Start

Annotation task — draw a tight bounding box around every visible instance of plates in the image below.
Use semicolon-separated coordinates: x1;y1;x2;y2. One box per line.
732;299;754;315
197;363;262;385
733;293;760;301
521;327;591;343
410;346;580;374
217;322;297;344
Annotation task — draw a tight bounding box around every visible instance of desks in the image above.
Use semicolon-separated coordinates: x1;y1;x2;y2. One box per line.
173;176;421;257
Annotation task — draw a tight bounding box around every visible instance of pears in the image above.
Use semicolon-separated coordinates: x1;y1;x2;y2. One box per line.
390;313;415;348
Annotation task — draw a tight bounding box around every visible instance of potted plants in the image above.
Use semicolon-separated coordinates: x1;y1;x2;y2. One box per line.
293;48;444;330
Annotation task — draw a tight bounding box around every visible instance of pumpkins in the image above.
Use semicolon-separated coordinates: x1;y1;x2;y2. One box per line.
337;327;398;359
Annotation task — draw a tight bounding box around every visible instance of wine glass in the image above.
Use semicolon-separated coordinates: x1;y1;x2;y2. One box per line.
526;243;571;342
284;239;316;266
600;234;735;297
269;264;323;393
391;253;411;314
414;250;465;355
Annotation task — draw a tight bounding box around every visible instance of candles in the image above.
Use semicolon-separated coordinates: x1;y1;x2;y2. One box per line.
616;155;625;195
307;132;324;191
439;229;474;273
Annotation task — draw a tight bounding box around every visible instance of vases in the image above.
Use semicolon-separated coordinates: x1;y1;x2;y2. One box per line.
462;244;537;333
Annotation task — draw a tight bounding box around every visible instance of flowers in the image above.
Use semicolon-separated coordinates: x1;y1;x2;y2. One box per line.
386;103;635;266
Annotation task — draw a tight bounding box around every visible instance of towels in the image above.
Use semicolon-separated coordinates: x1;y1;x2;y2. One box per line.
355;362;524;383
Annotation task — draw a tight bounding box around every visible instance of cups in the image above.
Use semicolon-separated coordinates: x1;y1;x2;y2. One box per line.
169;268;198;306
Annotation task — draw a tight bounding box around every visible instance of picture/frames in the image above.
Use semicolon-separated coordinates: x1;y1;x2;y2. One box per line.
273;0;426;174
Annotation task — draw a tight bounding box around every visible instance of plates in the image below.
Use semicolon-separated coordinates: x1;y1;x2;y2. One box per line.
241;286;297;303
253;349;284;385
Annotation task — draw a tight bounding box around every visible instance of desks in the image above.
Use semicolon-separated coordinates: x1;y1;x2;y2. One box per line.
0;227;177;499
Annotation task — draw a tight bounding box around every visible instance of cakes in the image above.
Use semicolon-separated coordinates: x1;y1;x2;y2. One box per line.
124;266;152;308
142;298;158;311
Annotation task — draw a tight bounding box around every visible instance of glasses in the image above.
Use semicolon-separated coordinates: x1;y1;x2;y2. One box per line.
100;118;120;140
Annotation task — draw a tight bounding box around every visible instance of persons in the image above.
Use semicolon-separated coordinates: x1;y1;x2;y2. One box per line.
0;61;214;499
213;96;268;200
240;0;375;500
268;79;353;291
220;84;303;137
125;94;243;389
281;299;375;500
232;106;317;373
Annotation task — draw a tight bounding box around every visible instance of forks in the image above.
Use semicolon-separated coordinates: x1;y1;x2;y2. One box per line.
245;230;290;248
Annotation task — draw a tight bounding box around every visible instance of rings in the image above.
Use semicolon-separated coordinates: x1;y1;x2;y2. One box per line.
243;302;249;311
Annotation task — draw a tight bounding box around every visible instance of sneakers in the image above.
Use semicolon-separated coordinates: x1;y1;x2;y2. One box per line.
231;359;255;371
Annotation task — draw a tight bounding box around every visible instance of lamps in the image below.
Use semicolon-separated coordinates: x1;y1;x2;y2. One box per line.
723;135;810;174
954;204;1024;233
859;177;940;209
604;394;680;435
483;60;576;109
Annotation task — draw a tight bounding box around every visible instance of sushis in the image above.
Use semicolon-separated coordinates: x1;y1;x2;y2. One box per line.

End

Reproduce the entire listing above word for word, keeping every line in its original order.

Annotation task — draw a tight bounding box around every visible instance of plates in the image below.
Use semicolon-separated coordinates: x1;y1;x2;y2. One box per line.
732;299;754;315
197;363;262;385
733;293;760;301
521;327;591;343
410;346;580;374
217;322;297;344
Annotation task — draw a tight bounding box around every visible instance of desks in the image above.
Use semicolon-separated coordinates: x1;y1;x2;y2. One box per line.
173;176;421;257
Annotation task — draw a tight bounding box around every visible instance of pears in the image above.
Use semicolon-separated coordinates: x1;y1;x2;y2. One box per line.
390;313;415;348
Annotation task — draw a tight bounding box around every visible instance of potted plants in the image above.
Use semicolon-separated coordinates: x1;y1;x2;y2. One box per line.
293;48;444;330
Annotation task — draw a tight bounding box around every visible instance of pumpkins in the image above.
Use semicolon-separated coordinates: x1;y1;x2;y2. One box per line.
337;327;398;359
Annotation task — draw a tight bounding box around every visible instance of wine glass in the image above.
Use semicolon-separated coordinates: x1;y1;x2;y2. One box per line.
526;243;571;342
284;239;316;266
600;234;735;297
269;264;323;393
391;253;411;314
414;250;465;355
Annotation task — draw a tight bounding box around every visible instance of candles in the image above.
Use semicolon-separated coordinates: x1;y1;x2;y2. One box per line.
616;155;625;195
307;132;324;191
439;229;474;273
Annotation task — draw a tight bounding box around every visible instance of vases in the image above.
Use semicolon-separated coordinates: x1;y1;x2;y2. One box per line.
462;244;537;333
Annotation task — draw a tight bounding box around every visible instance of flowers in the image above.
Use semicolon-separated coordinates: x1;y1;x2;y2. One box per line.
386;103;635;266
Annotation task — draw a tight bounding box around every visible instance of towels in the image above.
Use semicolon-separated coordinates: x1;y1;x2;y2. One box per line.
355;362;524;383
Annotation task — draw a tight bounding box around every visible instance of cups in the image above.
Use semicolon-separated coordinates: x1;y1;x2;y2. One box per line.
169;268;198;306
Annotation task — draw a tight bounding box around every visible instance of picture/frames in the image above.
Use semicolon-separated coordinates: x1;y1;x2;y2. One box per line.
273;0;426;174
Annotation task — draw a tight bounding box around every visible instance of plates in the image below.
Use semicolon-separated coordinates: x1;y1;x2;y2. One box per line.
241;286;297;303
253;349;284;385
Annotation task — draw a tight bounding box around every visible instance of desks in the image above.
Use semicolon-separated coordinates: x1;y1;x2;y2. One box per line.
0;227;177;499
Annotation task — draw a tight bounding box around every visible instance of cakes in the image above.
Use semicolon-separated coordinates: x1;y1;x2;y2. One box per line.
124;266;152;308
142;298;158;311
Annotation task — draw a tight bounding box around every visible instance of glasses in the image above.
Use semicolon-separated coordinates: x1;y1;x2;y2. One box per line.
100;118;120;140
Annotation task — draw a tight bounding box around every visible instance of persons in the image above.
Use semicolon-separated coordinates: x1;y1;x2;y2. One box per line.
0;61;214;499
213;96;268;200
240;0;375;500
268;79;353;291
220;84;303;137
125;94;243;389
281;299;375;500
232;106;317;373
Annotation task — draw a tight bounding box around every visible instance of forks in the image above.
Use semicolon-separated coordinates: x1;y1;x2;y2. One box per line.
245;230;290;248
Annotation task — draw a tight bounding box around every visible instance of rings in the image above.
Use semicolon-separated coordinates: x1;y1;x2;y2. One box per line.
243;302;249;311
Annotation task — draw a tight bounding box around every visible instance of sneakers in the image above.
Use semicolon-separated coordinates: x1;y1;x2;y2. One box per line.
231;359;255;371
Annotation task — draw a tight bounding box around every visible instance of lamps in the image below.
Use semicolon-separated coordinates: x1;y1;x2;y2. One box per line.
723;135;810;174
954;204;1024;233
859;177;940;209
604;394;680;435
483;60;576;109
Annotation task — draw a tight bounding box around every visible instance of sushis in the image above.
Use semicolon-separated coordinates: x1;y1;x2;y2. One box per line.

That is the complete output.